(Dataset records)

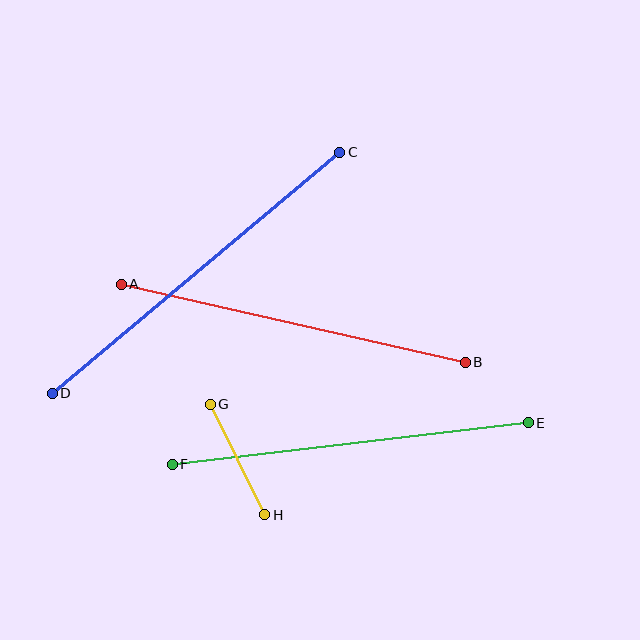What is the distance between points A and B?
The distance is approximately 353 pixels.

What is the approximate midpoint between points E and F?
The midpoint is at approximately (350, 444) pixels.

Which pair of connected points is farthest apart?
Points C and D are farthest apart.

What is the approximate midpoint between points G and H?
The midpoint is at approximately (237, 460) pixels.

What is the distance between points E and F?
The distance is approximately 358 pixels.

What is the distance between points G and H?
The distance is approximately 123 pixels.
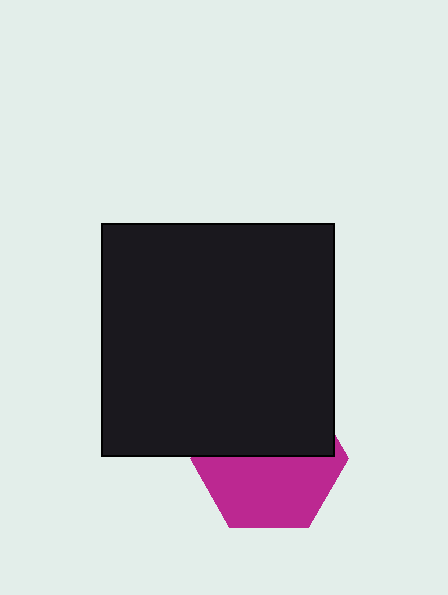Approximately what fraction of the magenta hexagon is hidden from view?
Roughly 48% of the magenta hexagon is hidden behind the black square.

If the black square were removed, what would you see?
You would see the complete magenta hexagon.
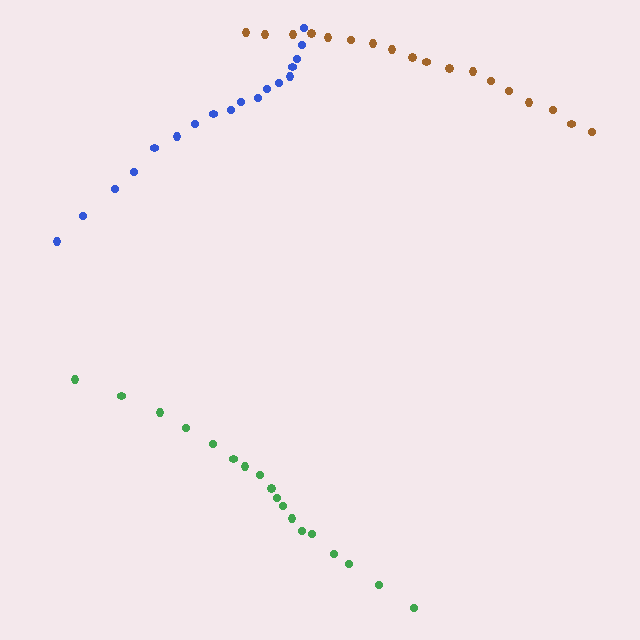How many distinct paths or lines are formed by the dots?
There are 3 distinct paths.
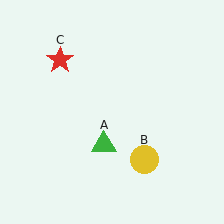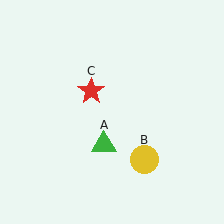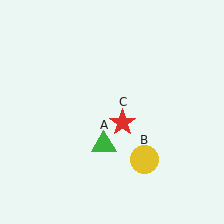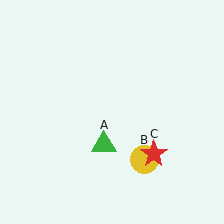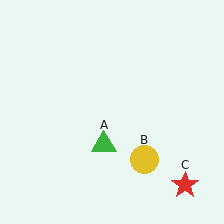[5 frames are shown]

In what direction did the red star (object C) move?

(DESCRIPTION OF THE TASK)
All of the records need repeating exactly, except for the pictures.

(WORKED SOLUTION)
What is the distance between points A and B?
The distance is approximately 353 pixels.

What is the approximate midpoint between points E and F?
The midpoint is at approximately (350, 444) pixels.

Which pair of connected points is farthest apart?
Points C and D are farthest apart.

What is the approximate midpoint between points G and H?
The midpoint is at approximately (237, 460) pixels.

What is the distance between points E and F?
The distance is approximately 358 pixels.

What is the distance between points G and H?
The distance is approximately 123 pixels.
Approximately what fraction of the magenta hexagon is hidden from view?
Roughly 48% of the magenta hexagon is hidden behind the black square.

If the black square were removed, what would you see?
You would see the complete magenta hexagon.
How many distinct paths or lines are formed by the dots?
There are 3 distinct paths.
[5 frames are shown]

In what direction did the red star (object C) move?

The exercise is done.